**AIM OF THE TASK:** Below is a listing; write it out exactly and drop any images from it.

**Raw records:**
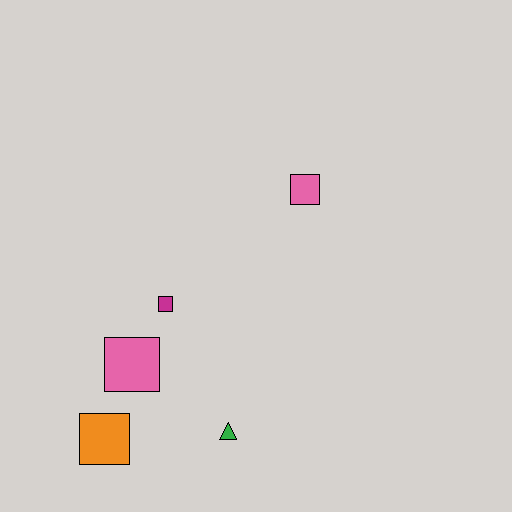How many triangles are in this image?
There is 1 triangle.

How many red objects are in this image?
There are no red objects.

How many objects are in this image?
There are 5 objects.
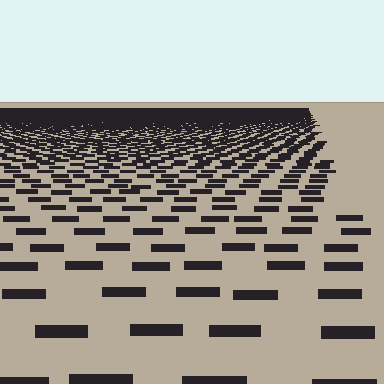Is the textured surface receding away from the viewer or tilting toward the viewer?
The surface is receding away from the viewer. Texture elements get smaller and denser toward the top.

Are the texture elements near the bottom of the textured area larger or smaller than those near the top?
Larger. Near the bottom, elements are closer to the viewer and appear at a bigger on-screen size.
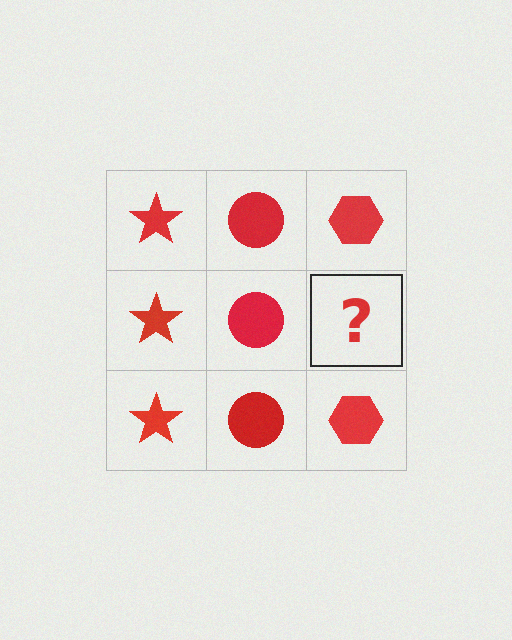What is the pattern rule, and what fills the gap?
The rule is that each column has a consistent shape. The gap should be filled with a red hexagon.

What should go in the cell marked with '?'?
The missing cell should contain a red hexagon.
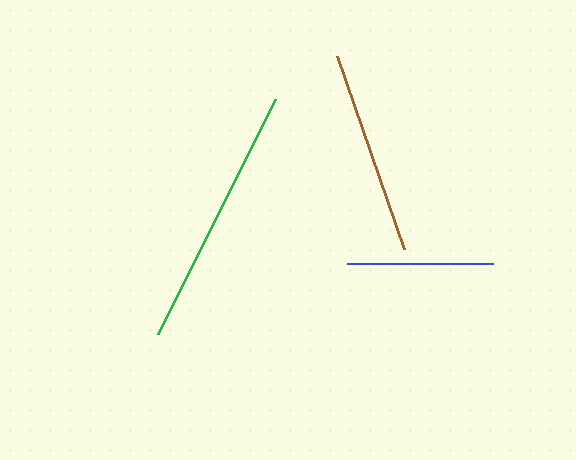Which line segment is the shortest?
The blue line is the shortest at approximately 146 pixels.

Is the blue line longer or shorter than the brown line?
The brown line is longer than the blue line.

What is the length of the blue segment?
The blue segment is approximately 146 pixels long.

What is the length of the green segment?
The green segment is approximately 263 pixels long.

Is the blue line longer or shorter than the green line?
The green line is longer than the blue line.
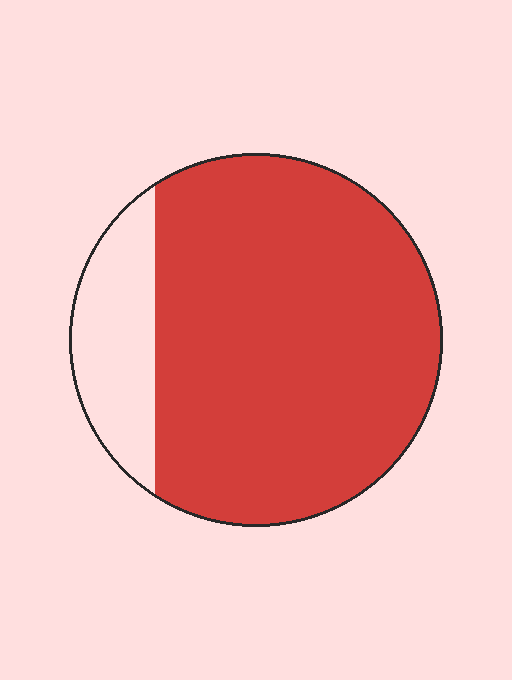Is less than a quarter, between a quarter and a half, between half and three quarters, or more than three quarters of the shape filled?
More than three quarters.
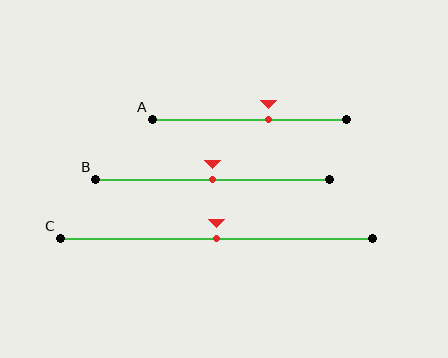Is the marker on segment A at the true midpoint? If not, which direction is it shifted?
No, the marker on segment A is shifted to the right by about 10% of the segment length.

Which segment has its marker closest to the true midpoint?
Segment B has its marker closest to the true midpoint.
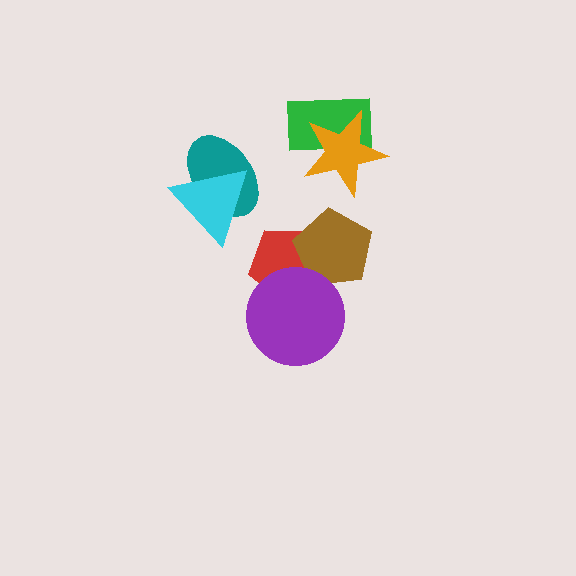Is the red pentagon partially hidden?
Yes, it is partially covered by another shape.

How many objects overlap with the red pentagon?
2 objects overlap with the red pentagon.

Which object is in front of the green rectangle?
The orange star is in front of the green rectangle.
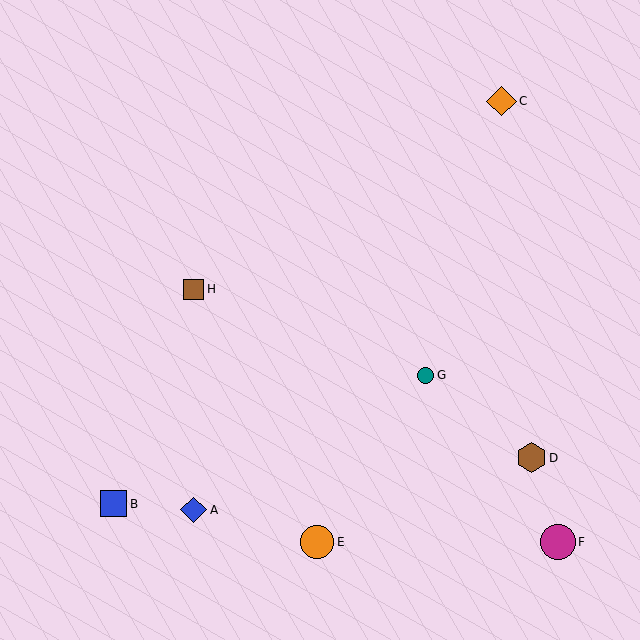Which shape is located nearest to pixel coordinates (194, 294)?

**RESULT:**
How many triangles are in this image?
There is 1 triangle.

How many red objects are in this image?
There are no red objects.

How many objects are in this image?
There are 5 objects.
Is the textured surface receding away from the viewer or tilting toward the viewer?
The surface is receding away from the viewer. Texture elements get smaller and denser toward the top.

Are the texture elements near the bottom of the textured area larger or smaller than those near the top?
Larger. Near the bottom, elements are closer to the viewer and appear at a bigger on-screen size.
What is the pattern rule, and what fills the gap?
The rule is that each column has a consistent shape. The gap should be filled with a red hexagon.

What should go in the cell marked with '?'?
The missing cell should contain a red hexagon.
Which line segment is the shortest?
The blue line is the shortest at approximately 146 pixels.

Is the blue line longer or shorter than the brown line?
The brown line is longer than the blue line.

What is the length of the blue segment?
The blue segment is approximately 146 pixels long.

What is the length of the green segment?
The green segment is approximately 263 pixels long.

Is the blue line longer or shorter than the green line?
The green line is longer than the blue line.
Is less than a quarter, between a quarter and a half, between half and three quarters, or more than three quarters of the shape filled?
More than three quarters.
Is the marker on segment A at the true midpoint? If not, which direction is it shifted?
No, the marker on segment A is shifted to the right by about 10% of the segment length.

Which segment has its marker closest to the true midpoint?
Segment B has its marker closest to the true midpoint.
Is the red pentagon partially hidden?
Yes, it is partially covered by another shape.

How many objects overlap with the red pentagon?
2 objects overlap with the red pentagon.

Which object is in front of the green rectangle?
The orange star is in front of the green rectangle.
Which shape is located nearest to pixel coordinates (194, 294)?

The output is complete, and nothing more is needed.